* _What to work on_:
From the line containing "Which region contains more" through the last line of the data, return those lines exactly as written and nothing more.

* _Entries_:
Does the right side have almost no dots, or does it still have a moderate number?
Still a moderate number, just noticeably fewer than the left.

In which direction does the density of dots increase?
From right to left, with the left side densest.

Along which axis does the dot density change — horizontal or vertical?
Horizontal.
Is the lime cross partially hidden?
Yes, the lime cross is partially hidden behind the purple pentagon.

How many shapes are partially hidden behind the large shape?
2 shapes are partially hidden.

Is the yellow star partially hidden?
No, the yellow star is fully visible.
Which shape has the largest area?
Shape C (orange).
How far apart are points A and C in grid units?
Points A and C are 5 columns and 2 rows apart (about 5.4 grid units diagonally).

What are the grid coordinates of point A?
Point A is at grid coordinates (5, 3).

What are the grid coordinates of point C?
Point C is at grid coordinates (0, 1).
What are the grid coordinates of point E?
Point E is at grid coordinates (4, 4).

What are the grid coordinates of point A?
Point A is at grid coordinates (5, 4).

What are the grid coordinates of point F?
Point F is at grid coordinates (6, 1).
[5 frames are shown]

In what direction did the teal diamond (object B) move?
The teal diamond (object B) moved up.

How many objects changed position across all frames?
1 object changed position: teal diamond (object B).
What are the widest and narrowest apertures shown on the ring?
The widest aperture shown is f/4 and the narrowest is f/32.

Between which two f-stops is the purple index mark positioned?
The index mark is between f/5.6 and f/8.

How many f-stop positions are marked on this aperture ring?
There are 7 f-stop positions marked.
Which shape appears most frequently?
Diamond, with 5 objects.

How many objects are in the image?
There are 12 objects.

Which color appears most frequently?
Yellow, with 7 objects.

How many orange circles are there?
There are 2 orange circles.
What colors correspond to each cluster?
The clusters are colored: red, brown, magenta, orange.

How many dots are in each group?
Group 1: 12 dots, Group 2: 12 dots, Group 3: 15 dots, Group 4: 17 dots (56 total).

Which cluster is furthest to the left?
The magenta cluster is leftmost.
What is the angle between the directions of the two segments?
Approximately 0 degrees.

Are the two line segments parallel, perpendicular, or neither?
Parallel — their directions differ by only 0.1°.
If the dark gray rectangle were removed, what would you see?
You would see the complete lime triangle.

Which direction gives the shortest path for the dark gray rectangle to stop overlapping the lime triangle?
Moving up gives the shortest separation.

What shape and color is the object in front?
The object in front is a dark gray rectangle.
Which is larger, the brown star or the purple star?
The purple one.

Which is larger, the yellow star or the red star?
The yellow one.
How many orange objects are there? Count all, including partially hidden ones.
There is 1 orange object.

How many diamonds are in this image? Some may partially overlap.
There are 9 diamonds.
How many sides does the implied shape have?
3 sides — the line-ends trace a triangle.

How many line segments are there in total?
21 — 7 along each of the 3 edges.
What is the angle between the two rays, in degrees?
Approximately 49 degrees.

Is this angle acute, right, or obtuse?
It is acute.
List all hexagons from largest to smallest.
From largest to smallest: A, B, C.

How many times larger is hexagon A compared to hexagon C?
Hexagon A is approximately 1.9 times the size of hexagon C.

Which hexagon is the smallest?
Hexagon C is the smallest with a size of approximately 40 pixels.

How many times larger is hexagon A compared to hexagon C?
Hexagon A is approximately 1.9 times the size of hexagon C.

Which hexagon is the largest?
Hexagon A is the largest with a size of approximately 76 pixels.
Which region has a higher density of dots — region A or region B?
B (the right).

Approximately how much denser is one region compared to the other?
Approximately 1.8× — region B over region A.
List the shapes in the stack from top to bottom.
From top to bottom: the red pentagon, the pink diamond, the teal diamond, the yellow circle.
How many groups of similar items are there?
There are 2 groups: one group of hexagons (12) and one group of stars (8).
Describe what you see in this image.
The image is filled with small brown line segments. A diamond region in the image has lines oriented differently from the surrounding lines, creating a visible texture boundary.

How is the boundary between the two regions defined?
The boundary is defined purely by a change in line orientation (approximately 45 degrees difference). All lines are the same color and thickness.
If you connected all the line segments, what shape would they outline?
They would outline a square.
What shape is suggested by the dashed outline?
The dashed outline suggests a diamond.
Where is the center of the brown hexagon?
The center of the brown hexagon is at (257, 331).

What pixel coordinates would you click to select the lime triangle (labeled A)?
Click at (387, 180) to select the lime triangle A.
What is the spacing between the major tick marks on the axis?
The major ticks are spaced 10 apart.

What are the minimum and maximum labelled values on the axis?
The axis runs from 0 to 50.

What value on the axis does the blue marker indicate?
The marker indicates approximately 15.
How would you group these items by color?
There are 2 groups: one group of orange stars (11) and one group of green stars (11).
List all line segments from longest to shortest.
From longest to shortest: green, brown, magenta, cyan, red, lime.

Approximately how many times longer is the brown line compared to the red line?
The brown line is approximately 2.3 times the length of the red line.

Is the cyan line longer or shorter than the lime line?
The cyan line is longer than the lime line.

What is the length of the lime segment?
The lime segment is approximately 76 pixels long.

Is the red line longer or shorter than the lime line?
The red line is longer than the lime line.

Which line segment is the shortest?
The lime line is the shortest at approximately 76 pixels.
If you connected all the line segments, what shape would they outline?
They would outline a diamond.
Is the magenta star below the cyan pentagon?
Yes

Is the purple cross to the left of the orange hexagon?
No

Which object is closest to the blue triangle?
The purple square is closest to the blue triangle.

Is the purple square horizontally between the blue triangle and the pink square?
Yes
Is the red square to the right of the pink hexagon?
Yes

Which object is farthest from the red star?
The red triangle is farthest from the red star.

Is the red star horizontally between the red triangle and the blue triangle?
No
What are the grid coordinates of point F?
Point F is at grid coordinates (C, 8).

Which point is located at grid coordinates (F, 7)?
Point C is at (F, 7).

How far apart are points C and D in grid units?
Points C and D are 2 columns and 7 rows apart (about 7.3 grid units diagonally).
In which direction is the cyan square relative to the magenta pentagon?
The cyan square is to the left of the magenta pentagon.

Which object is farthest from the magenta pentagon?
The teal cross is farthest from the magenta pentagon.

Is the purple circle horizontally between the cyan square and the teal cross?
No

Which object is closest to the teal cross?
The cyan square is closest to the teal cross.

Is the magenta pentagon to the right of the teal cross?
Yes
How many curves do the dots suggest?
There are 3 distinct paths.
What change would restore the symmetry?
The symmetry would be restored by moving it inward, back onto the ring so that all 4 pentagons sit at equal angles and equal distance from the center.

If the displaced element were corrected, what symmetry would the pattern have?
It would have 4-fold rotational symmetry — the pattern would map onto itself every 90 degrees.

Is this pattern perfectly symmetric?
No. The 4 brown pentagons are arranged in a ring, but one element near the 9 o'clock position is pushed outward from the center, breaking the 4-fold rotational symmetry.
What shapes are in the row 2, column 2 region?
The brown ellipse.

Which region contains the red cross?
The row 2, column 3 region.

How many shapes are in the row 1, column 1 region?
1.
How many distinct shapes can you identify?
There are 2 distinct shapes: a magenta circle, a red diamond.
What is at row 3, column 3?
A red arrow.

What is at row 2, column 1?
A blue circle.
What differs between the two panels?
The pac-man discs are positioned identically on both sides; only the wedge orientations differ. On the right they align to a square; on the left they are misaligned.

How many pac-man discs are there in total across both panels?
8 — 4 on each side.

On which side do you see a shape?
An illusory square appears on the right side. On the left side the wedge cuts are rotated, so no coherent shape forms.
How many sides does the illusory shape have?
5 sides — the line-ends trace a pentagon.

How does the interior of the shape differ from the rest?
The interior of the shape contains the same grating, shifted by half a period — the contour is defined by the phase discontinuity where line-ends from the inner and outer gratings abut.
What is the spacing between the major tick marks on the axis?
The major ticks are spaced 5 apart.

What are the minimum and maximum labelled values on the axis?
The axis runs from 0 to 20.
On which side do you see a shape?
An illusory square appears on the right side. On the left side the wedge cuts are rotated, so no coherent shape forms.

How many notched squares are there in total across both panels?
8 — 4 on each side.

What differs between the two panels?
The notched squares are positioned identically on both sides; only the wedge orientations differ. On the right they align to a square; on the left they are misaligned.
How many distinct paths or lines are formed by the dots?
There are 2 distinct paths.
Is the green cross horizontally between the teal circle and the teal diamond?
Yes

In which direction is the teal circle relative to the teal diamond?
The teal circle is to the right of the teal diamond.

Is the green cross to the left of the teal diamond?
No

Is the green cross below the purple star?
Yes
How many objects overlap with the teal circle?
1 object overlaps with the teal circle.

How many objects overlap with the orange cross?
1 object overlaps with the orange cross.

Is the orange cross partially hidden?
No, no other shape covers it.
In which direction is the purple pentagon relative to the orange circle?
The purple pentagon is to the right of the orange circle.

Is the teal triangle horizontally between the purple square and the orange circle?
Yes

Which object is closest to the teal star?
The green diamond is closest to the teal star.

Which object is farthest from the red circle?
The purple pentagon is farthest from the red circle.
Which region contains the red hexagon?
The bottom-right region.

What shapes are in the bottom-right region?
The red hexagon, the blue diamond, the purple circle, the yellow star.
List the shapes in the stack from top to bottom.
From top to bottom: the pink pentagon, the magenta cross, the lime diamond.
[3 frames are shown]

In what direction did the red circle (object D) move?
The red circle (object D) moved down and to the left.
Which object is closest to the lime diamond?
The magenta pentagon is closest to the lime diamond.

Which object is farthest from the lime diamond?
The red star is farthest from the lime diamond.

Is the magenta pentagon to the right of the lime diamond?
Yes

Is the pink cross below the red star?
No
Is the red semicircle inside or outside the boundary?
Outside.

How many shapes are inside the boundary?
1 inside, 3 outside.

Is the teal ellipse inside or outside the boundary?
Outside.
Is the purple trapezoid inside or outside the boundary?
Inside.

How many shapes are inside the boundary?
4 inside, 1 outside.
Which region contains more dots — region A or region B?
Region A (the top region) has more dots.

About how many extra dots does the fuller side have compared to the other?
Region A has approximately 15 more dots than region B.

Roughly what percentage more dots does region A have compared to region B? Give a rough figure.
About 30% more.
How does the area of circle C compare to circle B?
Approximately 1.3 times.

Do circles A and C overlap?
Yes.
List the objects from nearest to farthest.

* _Finished task_:
Which region contains more dots — region A or region B?
Region A (the top region) has more dots.

About how many extra dots does the fuller side have compared to the other?
Region A has approximately 15 more dots than region B.

Roughly what percentage more dots does region A have compared to region B? Give a rough figure.
About 30% more.
How does the area of circle C compare to circle B?
Approximately 1.3 times.

Do circles A and C overlap?
Yes.
List the objects from nearest to farthest.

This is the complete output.